> [Stated problem] From the listing below, copy only the lines running from the line that contains "How many objects overlap with the cyan cross?" to the line that contains "What shape is", both included.

Dataset entries
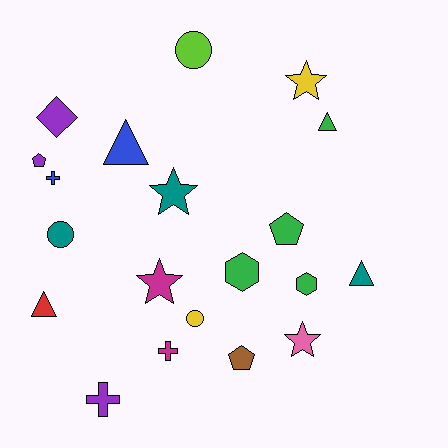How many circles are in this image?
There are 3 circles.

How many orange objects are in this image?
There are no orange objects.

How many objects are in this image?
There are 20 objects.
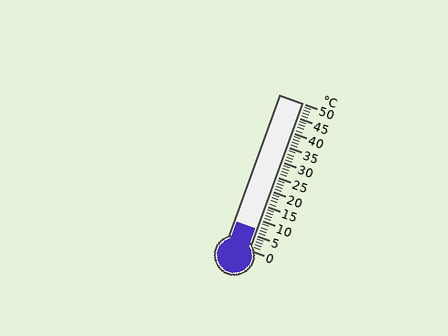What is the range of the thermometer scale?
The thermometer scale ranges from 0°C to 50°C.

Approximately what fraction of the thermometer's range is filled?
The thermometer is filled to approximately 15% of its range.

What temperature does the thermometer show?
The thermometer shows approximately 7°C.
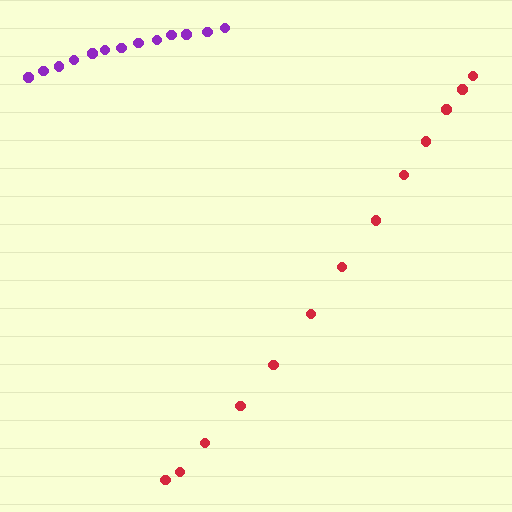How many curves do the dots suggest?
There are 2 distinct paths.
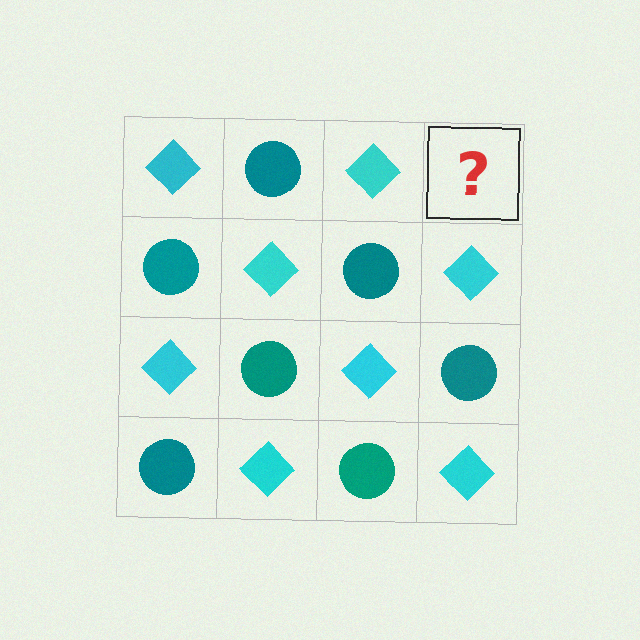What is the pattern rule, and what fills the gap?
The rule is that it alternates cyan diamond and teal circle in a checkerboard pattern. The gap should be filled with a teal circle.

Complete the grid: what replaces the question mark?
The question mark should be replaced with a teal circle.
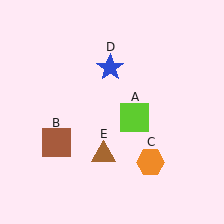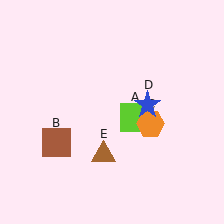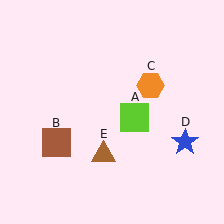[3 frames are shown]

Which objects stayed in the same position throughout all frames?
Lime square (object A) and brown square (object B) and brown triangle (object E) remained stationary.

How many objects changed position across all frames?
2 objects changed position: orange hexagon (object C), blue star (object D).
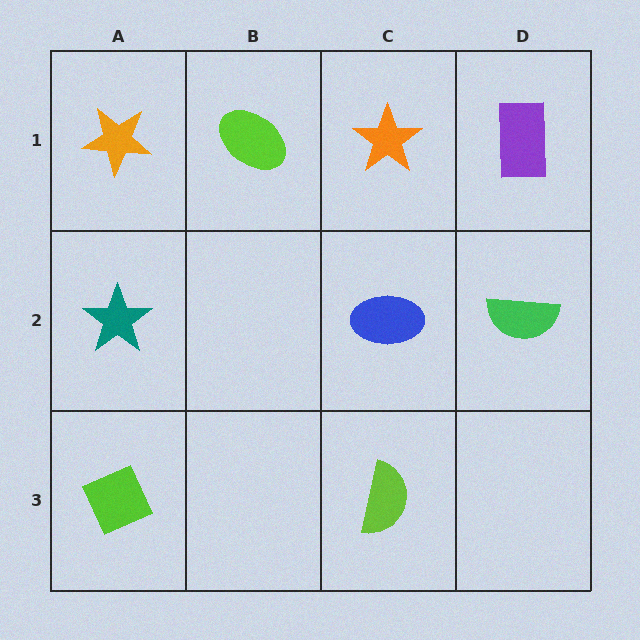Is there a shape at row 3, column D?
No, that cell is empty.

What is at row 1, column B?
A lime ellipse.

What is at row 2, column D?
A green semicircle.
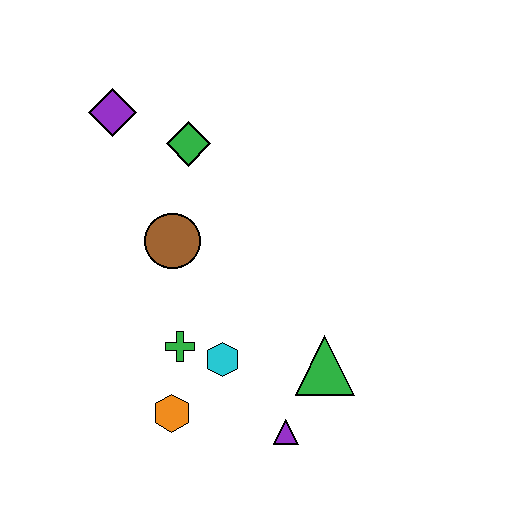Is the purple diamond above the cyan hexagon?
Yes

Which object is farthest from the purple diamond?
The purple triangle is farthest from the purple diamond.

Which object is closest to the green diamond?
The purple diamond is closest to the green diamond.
* * *
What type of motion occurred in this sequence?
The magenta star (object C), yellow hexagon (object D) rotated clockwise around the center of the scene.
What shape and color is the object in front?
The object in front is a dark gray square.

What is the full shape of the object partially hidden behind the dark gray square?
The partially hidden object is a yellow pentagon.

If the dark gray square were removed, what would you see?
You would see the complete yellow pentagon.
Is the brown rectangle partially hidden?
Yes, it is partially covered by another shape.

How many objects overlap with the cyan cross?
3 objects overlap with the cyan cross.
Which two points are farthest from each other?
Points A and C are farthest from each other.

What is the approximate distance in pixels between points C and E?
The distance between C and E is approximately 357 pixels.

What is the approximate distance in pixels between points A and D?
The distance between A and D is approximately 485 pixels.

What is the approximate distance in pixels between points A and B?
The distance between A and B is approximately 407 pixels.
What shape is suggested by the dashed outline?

> [Reply to the task]
How many objects overlap with the cyan cross?
3 objects overlap with the cyan cross.
Which two points are farthest from each other?
Points A and C are farthest from each other.

What is the approximate distance in pixels between points C and E?
The distance between C and E is approximately 357 pixels.

What is the approximate distance in pixels between points A and D?
The distance between A and D is approximately 485 pixels.

What is the approximate distance in pixels between points A and B?
The distance between A and B is approximately 407 pixels.
What shape is suggested by the dashed outline?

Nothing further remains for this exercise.